● **DIRECTION**
Skip the pictures. Repeat everything else in the records word for word.

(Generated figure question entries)
────────────────────────────────────────
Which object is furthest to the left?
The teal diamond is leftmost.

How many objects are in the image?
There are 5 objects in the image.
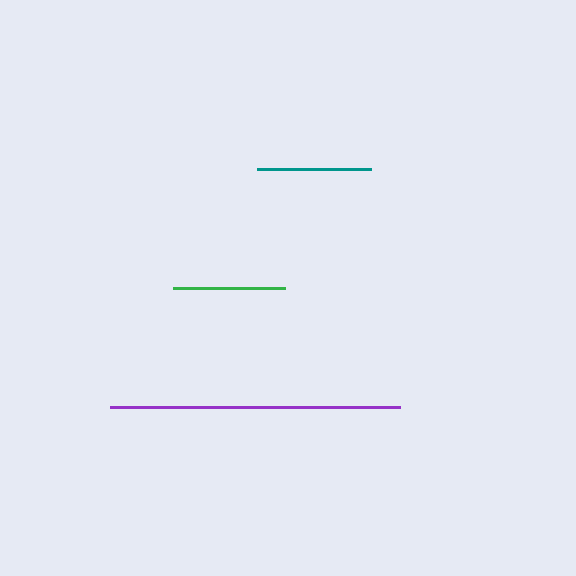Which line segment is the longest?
The purple line is the longest at approximately 290 pixels.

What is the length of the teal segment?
The teal segment is approximately 113 pixels long.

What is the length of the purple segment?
The purple segment is approximately 290 pixels long.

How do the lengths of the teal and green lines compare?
The teal and green lines are approximately the same length.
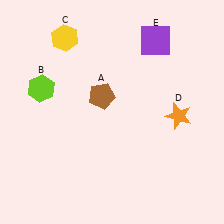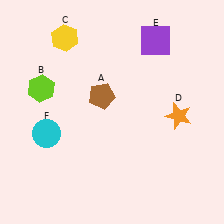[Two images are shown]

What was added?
A cyan circle (F) was added in Image 2.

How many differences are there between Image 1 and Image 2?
There is 1 difference between the two images.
────────────────────────────────────────
● **ANSWER TO THIS TASK**
Which object is furthest to the left?
The teal diamond is leftmost.

How many objects are in the image?
There are 5 objects in the image.
Which line segment is the longest?
The purple line is the longest at approximately 290 pixels.

What is the length of the teal segment?
The teal segment is approximately 113 pixels long.

What is the length of the purple segment?
The purple segment is approximately 290 pixels long.

How do the lengths of the teal and green lines compare?
The teal and green lines are approximately the same length.
[Two images are shown]

What was added?
A cyan circle (F) was added in Image 2.

How many differences are there between Image 1 and Image 2?
There is 1 difference between the two images.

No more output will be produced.